**EXERCISE**
Can you write out all the lines word for word, with no pictures?

**DATA FOR THIS EXERCISE**
* * *

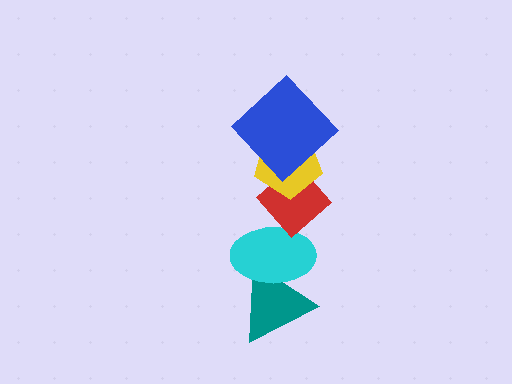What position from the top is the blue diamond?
The blue diamond is 1st from the top.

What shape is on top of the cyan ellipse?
The red diamond is on top of the cyan ellipse.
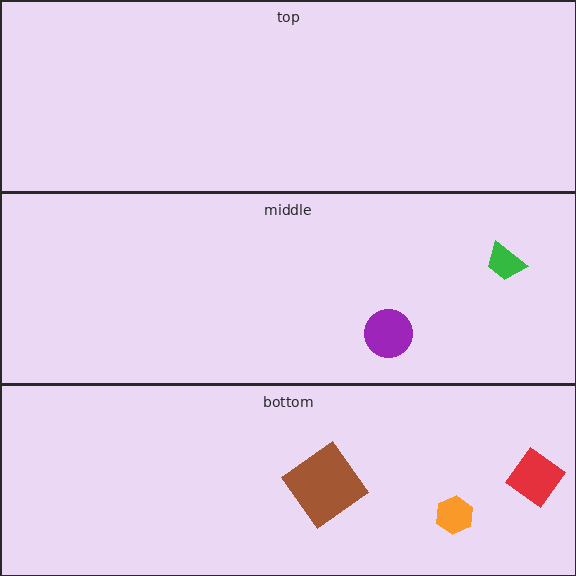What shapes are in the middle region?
The purple circle, the green trapezoid.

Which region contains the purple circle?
The middle region.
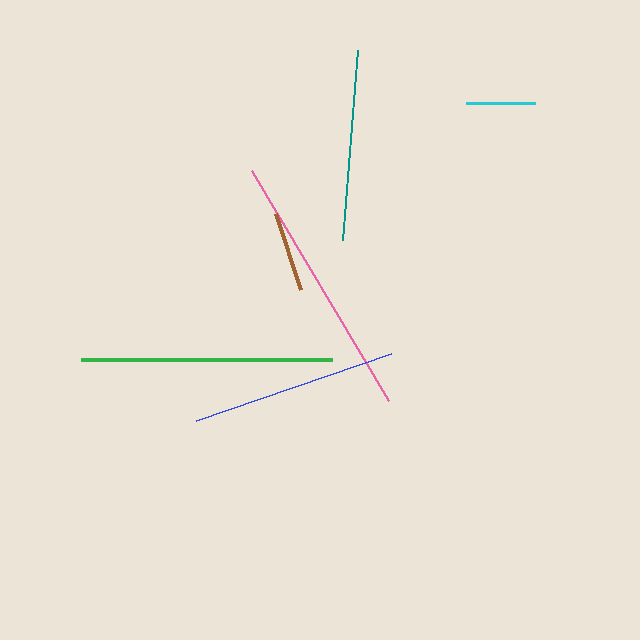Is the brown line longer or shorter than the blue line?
The blue line is longer than the brown line.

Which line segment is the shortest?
The cyan line is the shortest at approximately 69 pixels.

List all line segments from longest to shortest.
From longest to shortest: pink and green (about equal), blue and teal (about equal), brown, cyan.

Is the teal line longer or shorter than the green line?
The green line is longer than the teal line.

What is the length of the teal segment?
The teal segment is approximately 191 pixels long.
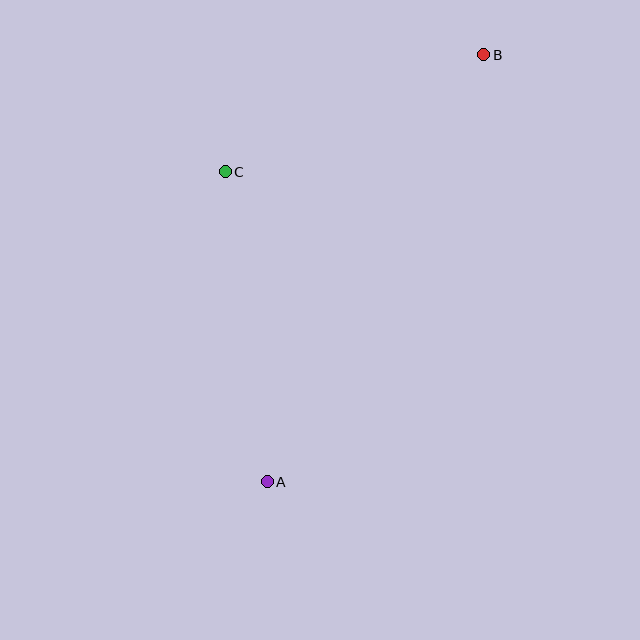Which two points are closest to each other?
Points B and C are closest to each other.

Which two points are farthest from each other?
Points A and B are farthest from each other.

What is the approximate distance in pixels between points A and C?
The distance between A and C is approximately 313 pixels.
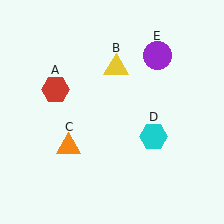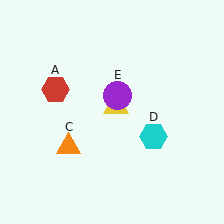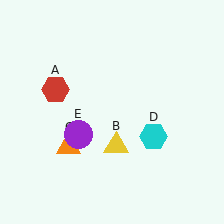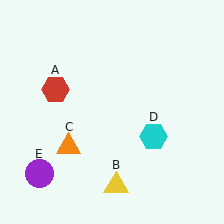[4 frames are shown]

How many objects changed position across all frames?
2 objects changed position: yellow triangle (object B), purple circle (object E).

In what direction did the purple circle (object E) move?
The purple circle (object E) moved down and to the left.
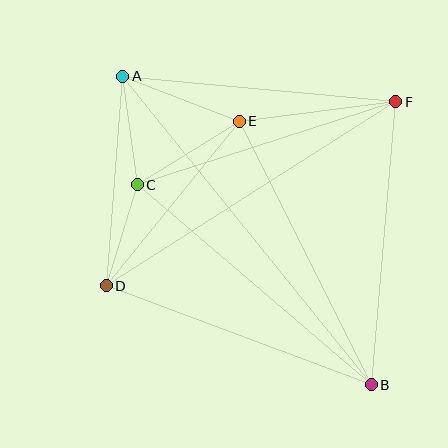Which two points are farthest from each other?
Points A and B are farthest from each other.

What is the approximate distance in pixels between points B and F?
The distance between B and F is approximately 284 pixels.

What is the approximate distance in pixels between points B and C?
The distance between B and C is approximately 308 pixels.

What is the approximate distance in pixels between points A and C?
The distance between A and C is approximately 110 pixels.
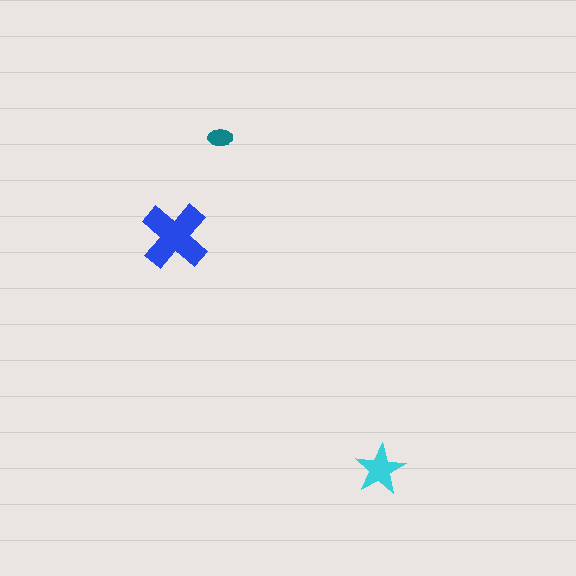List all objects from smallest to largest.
The teal ellipse, the cyan star, the blue cross.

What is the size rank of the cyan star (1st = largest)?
2nd.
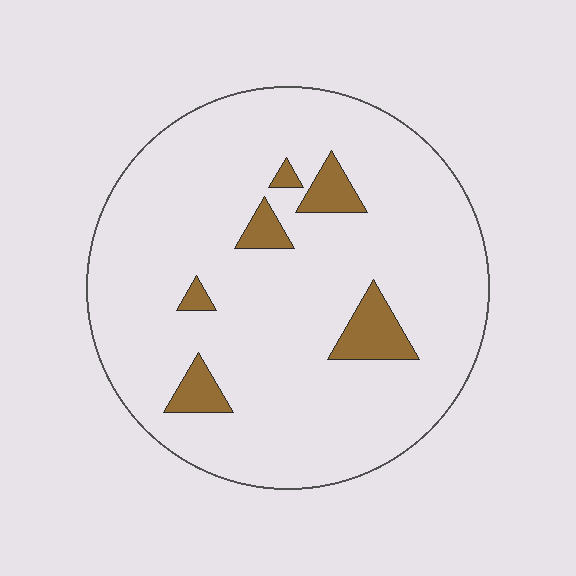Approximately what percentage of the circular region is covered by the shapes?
Approximately 10%.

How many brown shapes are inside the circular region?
6.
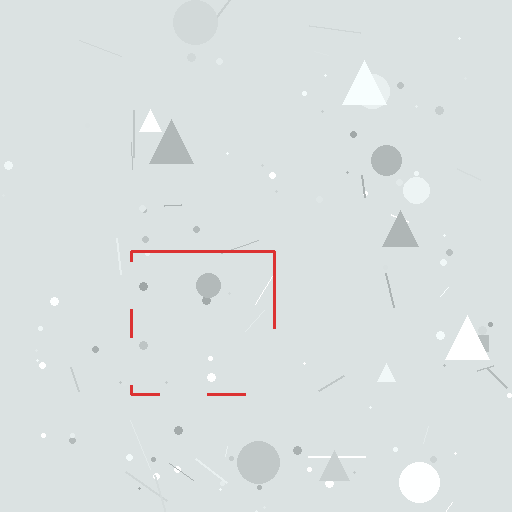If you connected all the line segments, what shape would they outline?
They would outline a square.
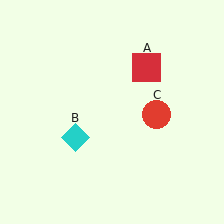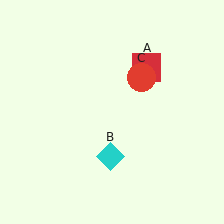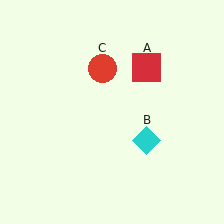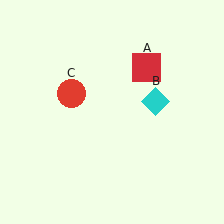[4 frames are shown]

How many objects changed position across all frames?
2 objects changed position: cyan diamond (object B), red circle (object C).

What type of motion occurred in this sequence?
The cyan diamond (object B), red circle (object C) rotated counterclockwise around the center of the scene.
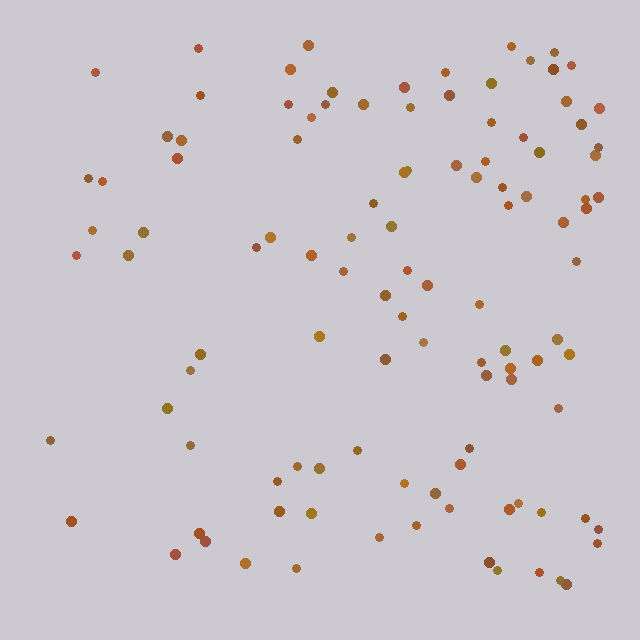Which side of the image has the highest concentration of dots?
The right.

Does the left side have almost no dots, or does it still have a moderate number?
Still a moderate number, just noticeably fewer than the right.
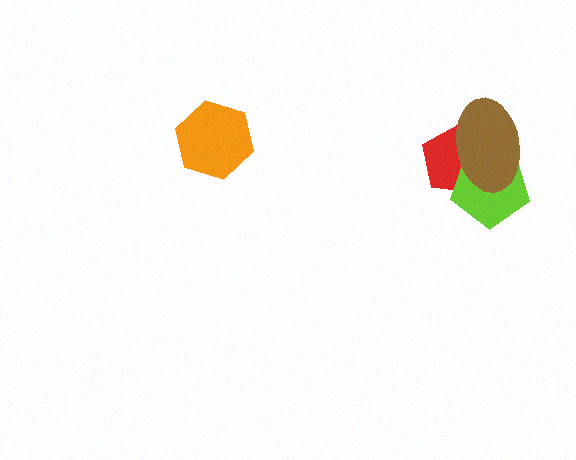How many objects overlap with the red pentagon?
2 objects overlap with the red pentagon.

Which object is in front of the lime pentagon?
The brown ellipse is in front of the lime pentagon.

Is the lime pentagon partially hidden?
Yes, it is partially covered by another shape.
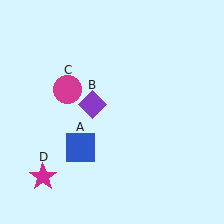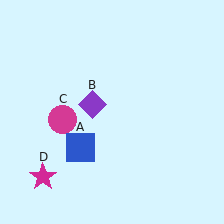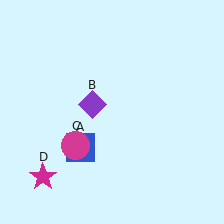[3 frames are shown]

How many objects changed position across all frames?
1 object changed position: magenta circle (object C).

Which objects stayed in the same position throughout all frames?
Blue square (object A) and purple diamond (object B) and magenta star (object D) remained stationary.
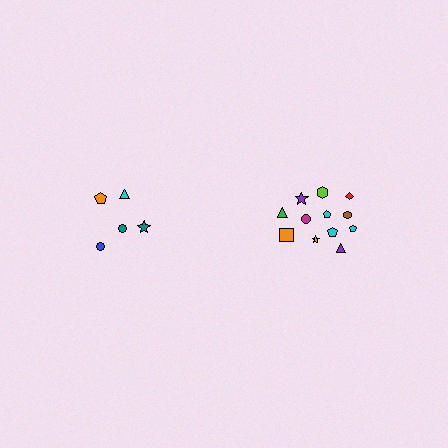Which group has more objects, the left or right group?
The right group.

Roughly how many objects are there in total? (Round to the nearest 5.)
Roughly 15 objects in total.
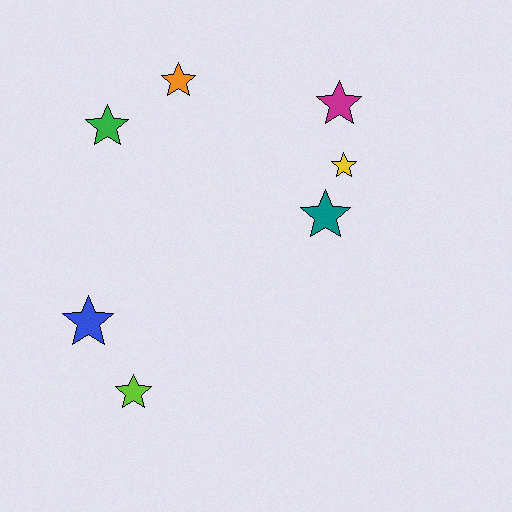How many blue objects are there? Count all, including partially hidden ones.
There is 1 blue object.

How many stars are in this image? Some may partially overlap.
There are 7 stars.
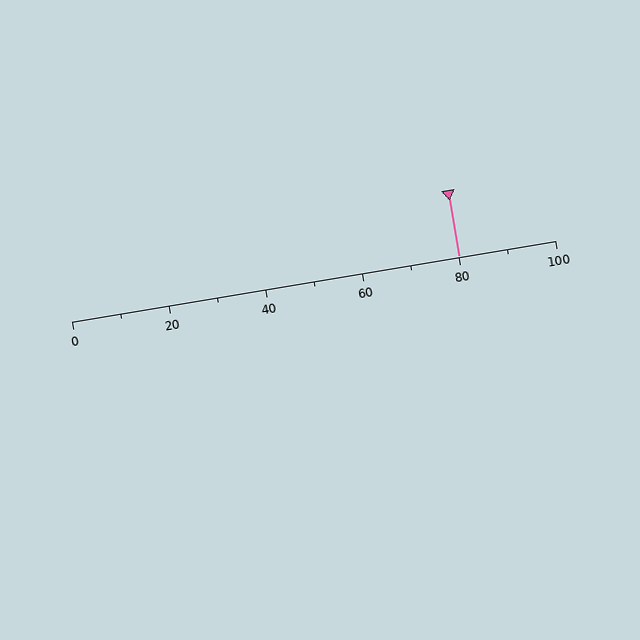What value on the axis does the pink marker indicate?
The marker indicates approximately 80.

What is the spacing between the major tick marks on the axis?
The major ticks are spaced 20 apart.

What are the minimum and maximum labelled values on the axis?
The axis runs from 0 to 100.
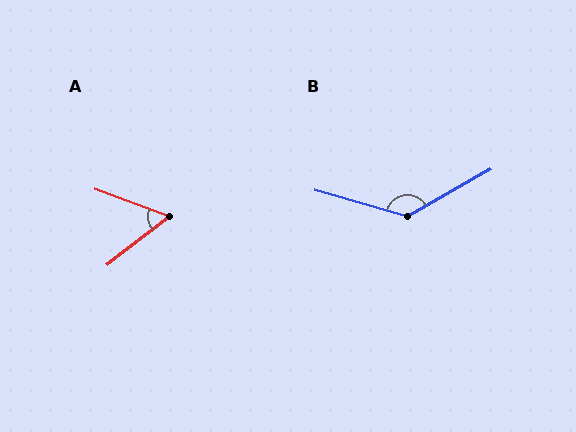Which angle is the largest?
B, at approximately 135 degrees.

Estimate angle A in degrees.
Approximately 58 degrees.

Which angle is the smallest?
A, at approximately 58 degrees.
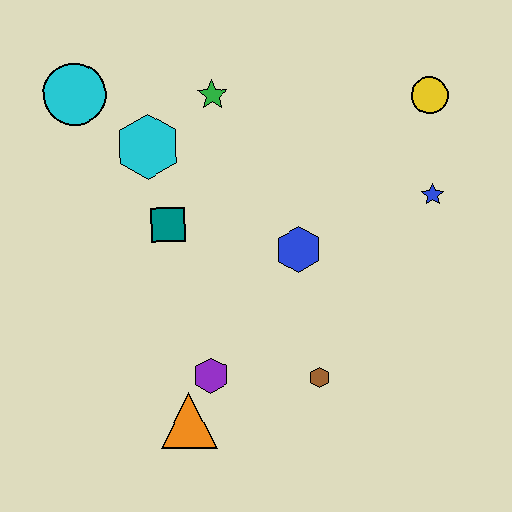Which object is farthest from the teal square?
The yellow circle is farthest from the teal square.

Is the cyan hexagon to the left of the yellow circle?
Yes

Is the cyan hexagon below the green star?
Yes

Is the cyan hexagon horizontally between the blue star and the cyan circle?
Yes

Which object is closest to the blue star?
The yellow circle is closest to the blue star.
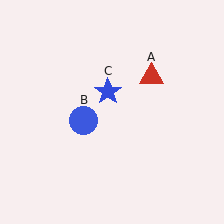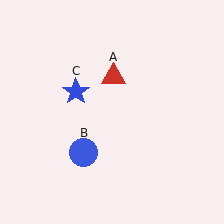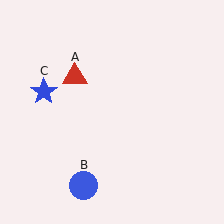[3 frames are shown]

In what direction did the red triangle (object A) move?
The red triangle (object A) moved left.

* * *

**TASK RESPONSE**
What position from the top is the blue diamond?
The blue diamond is 1st from the top.

What shape is on top of the cyan ellipse?
The red diamond is on top of the cyan ellipse.
What shapes are in the middle region?
The purple circle, the green trapezoid.

Which region contains the purple circle?
The middle region.
Is the brown line longer or shorter than the blue line?
The blue line is longer than the brown line.

Which line segment is the shortest?
The cyan line is the shortest at approximately 69 pixels.

List all line segments from longest to shortest.
From longest to shortest: pink and green (about equal), blue and teal (about equal), brown, cyan.

Is the teal line longer or shorter than the green line?
The green line is longer than the teal line.

What is the length of the teal segment?
The teal segment is approximately 191 pixels long.
Which two points are closest to each other?
Points B and C are closest to each other.

Which two points are farthest from each other?
Points A and B are farthest from each other.

What is the approximate distance in pixels between points A and C?
The distance between A and C is approximately 313 pixels.
[4 frames are shown]

How many objects changed position across all frames?
2 objects changed position: yellow triangle (object B), purple circle (object E).

In what direction did the purple circle (object E) move?
The purple circle (object E) moved down and to the left.
Which two points are farthest from each other?
Points A and B are farthest from each other.

What is the approximate distance in pixels between points B and F?
The distance between B and F is approximately 284 pixels.

What is the approximate distance in pixels between points B and C?
The distance between B and C is approximately 308 pixels.

What is the approximate distance in pixels between points A and C?
The distance between A and C is approximately 110 pixels.
List all objects from smallest to largest.
The teal ellipse, the cyan star, the blue cross.

What is the size rank of the cyan star (1st = largest)?
2nd.
Approximately what percentage of the circular region is covered by the shapes?
Approximately 10%.

How many brown shapes are inside the circular region?
6.
If you connected all the line segments, what shape would they outline?
They would outline a square.
[4 frames are shown]

How many objects changed position across all frames?
2 objects changed position: cyan diamond (object B), red circle (object C).

What type of motion occurred in this sequence?
The cyan diamond (object B), red circle (object C) rotated counterclockwise around the center of the scene.
Which side of the image has the highest concentration of dots?
The right.

Does the left side have almost no dots, or does it still have a moderate number?
Still a moderate number, just noticeably fewer than the right.
How many objects overlap with the red pentagon?
2 objects overlap with the red pentagon.

Which object is in front of the lime pentagon?
The brown ellipse is in front of the lime pentagon.

Is the lime pentagon partially hidden?
Yes, it is partially covered by another shape.
[3 frames are shown]

How many objects changed position across all frames?
1 object changed position: magenta circle (object C).

Which objects stayed in the same position throughout all frames?
Blue square (object A) and purple diamond (object B) and magenta star (object D) remained stationary.
Which group has more objects, the left or right group?
The right group.

Roughly how many objects are there in total? (Round to the nearest 5.)
Roughly 15 objects in total.
How many blue objects are there? Count all, including partially hidden ones.
There is 1 blue object.

How many stars are in this image? Some may partially overlap.
There are 7 stars.
What value on the axis does the pink marker indicate?
The marker indicates approximately 80.

What is the spacing between the major tick marks on the axis?
The major ticks are spaced 20 apart.

What are the minimum and maximum labelled values on the axis?
The axis runs from 0 to 100.
Which angle is the largest?
B, at approximately 135 degrees.

Estimate angle A in degrees.
Approximately 58 degrees.

Which angle is the smallest?
A, at approximately 58 degrees.
Which object is farthest from the teal square?
The yellow circle is farthest from the teal square.

Is the cyan hexagon to the left of the yellow circle?
Yes

Is the cyan hexagon below the green star?
Yes

Is the cyan hexagon horizontally between the blue star and the cyan circle?
Yes

Which object is closest to the blue star?
The yellow circle is closest to the blue star.
[3 frames are shown]

In what direction did the red triangle (object A) move?
The red triangle (object A) moved left.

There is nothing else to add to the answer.